- Work request -
Line by line, output the entries below exactly as they appear.

- Recorded data -
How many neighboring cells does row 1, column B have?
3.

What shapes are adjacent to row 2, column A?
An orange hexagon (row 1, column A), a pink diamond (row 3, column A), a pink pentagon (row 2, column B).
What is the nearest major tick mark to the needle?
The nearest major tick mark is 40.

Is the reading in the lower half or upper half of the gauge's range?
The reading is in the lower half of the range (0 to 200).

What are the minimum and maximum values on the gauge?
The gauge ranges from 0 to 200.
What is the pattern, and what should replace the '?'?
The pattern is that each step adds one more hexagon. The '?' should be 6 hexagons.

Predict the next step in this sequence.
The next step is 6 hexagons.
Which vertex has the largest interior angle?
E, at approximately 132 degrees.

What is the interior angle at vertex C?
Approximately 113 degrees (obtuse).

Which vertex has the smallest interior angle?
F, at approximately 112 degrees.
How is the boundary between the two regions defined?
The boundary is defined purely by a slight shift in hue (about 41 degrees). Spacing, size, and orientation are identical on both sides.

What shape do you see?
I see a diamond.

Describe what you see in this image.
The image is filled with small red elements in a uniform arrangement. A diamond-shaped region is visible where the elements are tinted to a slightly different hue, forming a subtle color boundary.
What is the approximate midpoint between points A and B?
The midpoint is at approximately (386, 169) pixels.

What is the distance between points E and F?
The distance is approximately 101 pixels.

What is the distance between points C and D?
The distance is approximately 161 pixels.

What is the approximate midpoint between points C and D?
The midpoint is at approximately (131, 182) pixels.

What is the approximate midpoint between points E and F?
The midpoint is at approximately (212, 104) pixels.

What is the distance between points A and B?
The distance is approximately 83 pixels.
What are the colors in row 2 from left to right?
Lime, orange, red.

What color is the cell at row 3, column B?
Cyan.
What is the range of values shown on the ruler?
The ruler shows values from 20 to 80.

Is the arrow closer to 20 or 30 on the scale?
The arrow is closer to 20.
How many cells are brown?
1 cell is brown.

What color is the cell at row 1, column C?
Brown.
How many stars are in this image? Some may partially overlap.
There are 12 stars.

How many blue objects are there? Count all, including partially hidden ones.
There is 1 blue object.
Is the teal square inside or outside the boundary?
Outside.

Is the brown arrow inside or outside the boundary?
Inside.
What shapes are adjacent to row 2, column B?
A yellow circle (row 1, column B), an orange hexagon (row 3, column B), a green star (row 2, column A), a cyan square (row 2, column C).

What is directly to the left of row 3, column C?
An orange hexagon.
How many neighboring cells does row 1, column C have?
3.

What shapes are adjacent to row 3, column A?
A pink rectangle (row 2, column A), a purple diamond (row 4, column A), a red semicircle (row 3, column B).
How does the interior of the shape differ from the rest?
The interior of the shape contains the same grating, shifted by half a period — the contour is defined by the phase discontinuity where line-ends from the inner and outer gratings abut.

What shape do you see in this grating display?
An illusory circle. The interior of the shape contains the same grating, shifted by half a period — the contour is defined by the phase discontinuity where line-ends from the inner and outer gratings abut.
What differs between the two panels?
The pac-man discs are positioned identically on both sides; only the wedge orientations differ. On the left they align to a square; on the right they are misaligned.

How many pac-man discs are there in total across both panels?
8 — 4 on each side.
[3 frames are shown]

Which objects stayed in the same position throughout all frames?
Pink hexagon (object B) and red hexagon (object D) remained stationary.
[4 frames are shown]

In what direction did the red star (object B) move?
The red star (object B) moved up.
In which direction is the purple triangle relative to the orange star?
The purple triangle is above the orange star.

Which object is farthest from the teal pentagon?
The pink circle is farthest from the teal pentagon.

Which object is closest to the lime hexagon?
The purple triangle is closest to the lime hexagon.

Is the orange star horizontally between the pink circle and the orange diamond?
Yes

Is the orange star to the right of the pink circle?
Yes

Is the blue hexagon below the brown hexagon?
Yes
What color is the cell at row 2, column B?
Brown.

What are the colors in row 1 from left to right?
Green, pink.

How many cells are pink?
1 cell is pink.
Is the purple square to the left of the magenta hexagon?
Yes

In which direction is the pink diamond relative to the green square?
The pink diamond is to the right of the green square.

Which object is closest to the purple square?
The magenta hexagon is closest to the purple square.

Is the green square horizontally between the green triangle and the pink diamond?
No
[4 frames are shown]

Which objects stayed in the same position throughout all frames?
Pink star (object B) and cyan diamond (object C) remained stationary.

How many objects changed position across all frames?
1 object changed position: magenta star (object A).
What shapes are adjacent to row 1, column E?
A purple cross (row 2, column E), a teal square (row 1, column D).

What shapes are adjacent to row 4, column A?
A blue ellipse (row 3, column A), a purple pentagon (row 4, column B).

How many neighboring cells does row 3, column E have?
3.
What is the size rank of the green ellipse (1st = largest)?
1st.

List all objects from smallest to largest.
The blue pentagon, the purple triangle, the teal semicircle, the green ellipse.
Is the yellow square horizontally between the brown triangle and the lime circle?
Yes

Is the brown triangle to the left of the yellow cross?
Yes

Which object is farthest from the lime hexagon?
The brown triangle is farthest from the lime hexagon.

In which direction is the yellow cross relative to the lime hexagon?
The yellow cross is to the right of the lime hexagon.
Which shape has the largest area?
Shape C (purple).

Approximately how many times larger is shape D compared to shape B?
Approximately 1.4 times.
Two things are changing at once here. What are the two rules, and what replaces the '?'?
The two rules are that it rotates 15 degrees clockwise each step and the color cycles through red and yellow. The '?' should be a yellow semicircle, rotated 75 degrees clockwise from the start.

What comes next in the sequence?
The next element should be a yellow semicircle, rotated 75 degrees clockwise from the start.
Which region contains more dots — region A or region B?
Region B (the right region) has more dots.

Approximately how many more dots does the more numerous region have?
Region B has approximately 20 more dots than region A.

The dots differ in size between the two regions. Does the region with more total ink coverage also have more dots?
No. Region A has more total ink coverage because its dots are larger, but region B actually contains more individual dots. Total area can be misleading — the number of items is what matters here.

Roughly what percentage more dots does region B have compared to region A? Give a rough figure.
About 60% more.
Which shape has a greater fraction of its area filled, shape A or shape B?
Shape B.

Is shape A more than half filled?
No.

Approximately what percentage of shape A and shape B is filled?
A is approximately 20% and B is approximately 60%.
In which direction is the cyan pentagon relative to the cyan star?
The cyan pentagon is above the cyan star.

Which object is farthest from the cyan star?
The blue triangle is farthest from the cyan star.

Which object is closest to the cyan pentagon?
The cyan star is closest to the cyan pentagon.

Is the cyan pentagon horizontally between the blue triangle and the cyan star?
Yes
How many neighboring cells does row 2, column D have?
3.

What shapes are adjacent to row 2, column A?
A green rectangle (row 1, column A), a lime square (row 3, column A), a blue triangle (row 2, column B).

- Answer space -
How many neighboring cells does row 1, column B have?
3.

What shapes are adjacent to row 2, column A?
An orange hexagon (row 1, column A), a pink diamond (row 3, column A), a pink pentagon (row 2, column B).
What is the nearest major tick mark to the needle?
The nearest major tick mark is 40.

Is the reading in the lower half or upper half of the gauge's range?
The reading is in the lower half of the range (0 to 200).

What are the minimum and maximum values on the gauge?
The gauge ranges from 0 to 200.
What is the pattern, and what should replace the '?'?
The pattern is that each step adds one more hexagon. The '?' should be 6 hexagons.

Predict the next step in this sequence.
The next step is 6 hexagons.
Which vertex has the largest interior angle?
E, at approximately 132 degrees.

What is the interior angle at vertex C?
Approximately 113 degrees (obtuse).

Which vertex has the smallest interior angle?
F, at approximately 112 degrees.
How is the boundary between the two regions defined?
The boundary is defined purely by a slight shift in hue (about 41 degrees). Spacing, size, and orientation are identical on both sides.

What shape do you see?
I see a diamond.

Describe what you see in this image.
The image is filled with small red elements in a uniform arrangement. A diamond-shaped region is visible where the elements are tinted to a slightly different hue, forming a subtle color boundary.
What is the approximate midpoint between points A and B?
The midpoint is at approximately (386, 169) pixels.

What is the distance between points E and F?
The distance is approximately 101 pixels.

What is the distance between points C and D?
The distance is approximately 161 pixels.

What is the approximate midpoint between points C and D?
The midpoint is at approximately (131, 182) pixels.

What is the approximate midpoint between points E and F?
The midpoint is at approximately (212, 104) pixels.

What is the distance between points A and B?
The distance is approximately 83 pixels.
What are the colors in row 2 from left to right?
Lime, orange, red.

What color is the cell at row 3, column B?
Cyan.
What is the range of values shown on the ruler?
The ruler shows values from 20 to 80.

Is the arrow closer to 20 or 30 on the scale?
The arrow is closer to 20.
How many cells are brown?
1 cell is brown.

What color is the cell at row 1, column C?
Brown.
How many stars are in this image? Some may partially overlap.
There are 12 stars.

How many blue objects are there? Count all, including partially hidden ones.
There is 1 blue object.
Is the teal square inside or outside the boundary?
Outside.

Is the brown arrow inside or outside the boundary?
Inside.
What shapes are adjacent to row 2, column B?
A yellow circle (row 1, column B), an orange hexagon (row 3, column B), a green star (row 2, column A), a cyan square (row 2, column C).

What is directly to the left of row 3, column C?
An orange hexagon.
How many neighboring cells does row 1, column C have?
3.

What shapes are adjacent to row 3, column A?
A pink rectangle (row 2, column A), a purple diamond (row 4, column A), a red semicircle (row 3, column B).
How does the interior of the shape differ from the rest?
The interior of the shape contains the same grating, shifted by half a period — the contour is defined by the phase discontinuity where line-ends from the inner and outer gratings abut.

What shape do you see in this grating display?
An illusory circle. The interior of the shape contains the same grating, shifted by half a period — the contour is defined by the phase discontinuity where line-ends from the inner and outer gratings abut.
What differs between the two panels?
The pac-man discs are positioned identically on both sides; only the wedge orientations differ. On the left they align to a square; on the right they are misaligned.

How many pac-man discs are there in total across both panels?
8 — 4 on each side.
[3 frames are shown]

Which objects stayed in the same position throughout all frames?
Pink hexagon (object B) and red hexagon (object D) remained stationary.
[4 frames are shown]

In what direction did the red star (object B) move?
The red star (object B) moved up.
In which direction is the purple triangle relative to the orange star?
The purple triangle is above the orange star.

Which object is farthest from the teal pentagon?
The pink circle is farthest from the teal pentagon.

Which object is closest to the lime hexagon?
The purple triangle is closest to the lime hexagon.

Is the orange star horizontally between the pink circle and the orange diamond?
Yes

Is the orange star to the right of the pink circle?
Yes

Is the blue hexagon below the brown hexagon?
Yes
What color is the cell at row 2, column B?
Brown.

What are the colors in row 1 from left to right?
Green, pink.

How many cells are pink?
1 cell is pink.
Is the purple square to the left of the magenta hexagon?
Yes

In which direction is the pink diamond relative to the green square?
The pink diamond is to the right of the green square.

Which object is closest to the purple square?
The magenta hexagon is closest to the purple square.

Is the green square horizontally between the green triangle and the pink diamond?
No
[4 frames are shown]

Which objects stayed in the same position throughout all frames?
Pink star (object B) and cyan diamond (object C) remained stationary.

How many objects changed position across all frames?
1 object changed position: magenta star (object A).
What shapes are adjacent to row 1, column E?
A purple cross (row 2, column E), a teal square (row 1, column D).

What shapes are adjacent to row 4, column A?
A blue ellipse (row 3, column A), a purple pentagon (row 4, column B).

How many neighboring cells does row 3, column E have?
3.
What is the size rank of the green ellipse (1st = largest)?
1st.

List all objects from smallest to largest.
The blue pentagon, the purple triangle, the teal semicircle, the green ellipse.
Is the yellow square horizontally between the brown triangle and the lime circle?
Yes

Is the brown triangle to the left of the yellow cross?
Yes

Which object is farthest from the lime hexagon?
The brown triangle is farthest from the lime hexagon.

In which direction is the yellow cross relative to the lime hexagon?
The yellow cross is to the right of the lime hexagon.
Which shape has the largest area?
Shape C (purple).

Approximately how many times larger is shape D compared to shape B?
Approximately 1.4 times.
Two things are changing at once here. What are the two rules, and what replaces the '?'?
The two rules are that it rotates 15 degrees clockwise each step and the color cycles through red and yellow. The '?' should be a yellow semicircle, rotated 75 degrees clockwise from the start.

What comes next in the sequence?
The next element should be a yellow semicircle, rotated 75 degrees clockwise from the start.
Which region contains more dots — region A or region B?
Region B (the right region) has more dots.

Approximately how many more dots does the more numerous region have?
Region B has approximately 20 more dots than region A.

The dots differ in size between the two regions. Does the region with more total ink coverage also have more dots?
No. Region A has more total ink coverage because its dots are larger, but region B actually contains more individual dots. Total area can be misleading — the number of items is what matters here.

Roughly what percentage more dots does region B have compared to region A? Give a rough figure.
About 60% more.
Which shape has a greater fraction of its area filled, shape A or shape B?
Shape B.

Is shape A more than half filled?
No.

Approximately what percentage of shape A and shape B is filled?
A is approximately 20% and B is approximately 60%.
In which direction is the cyan pentagon relative to the cyan star?
The cyan pentagon is above the cyan star.

Which object is farthest from the cyan star?
The blue triangle is farthest from the cyan star.

Which object is closest to the cyan pentagon?
The cyan star is closest to the cyan pentagon.

Is the cyan pentagon horizontally between the blue triangle and the cyan star?
Yes
How many neighboring cells does row 2, column D have?
3.

What shapes are adjacent to row 2, column A?
A green rectangle (row 1, column A), a lime square (row 3, column A), a blue triangle (row 2, column B).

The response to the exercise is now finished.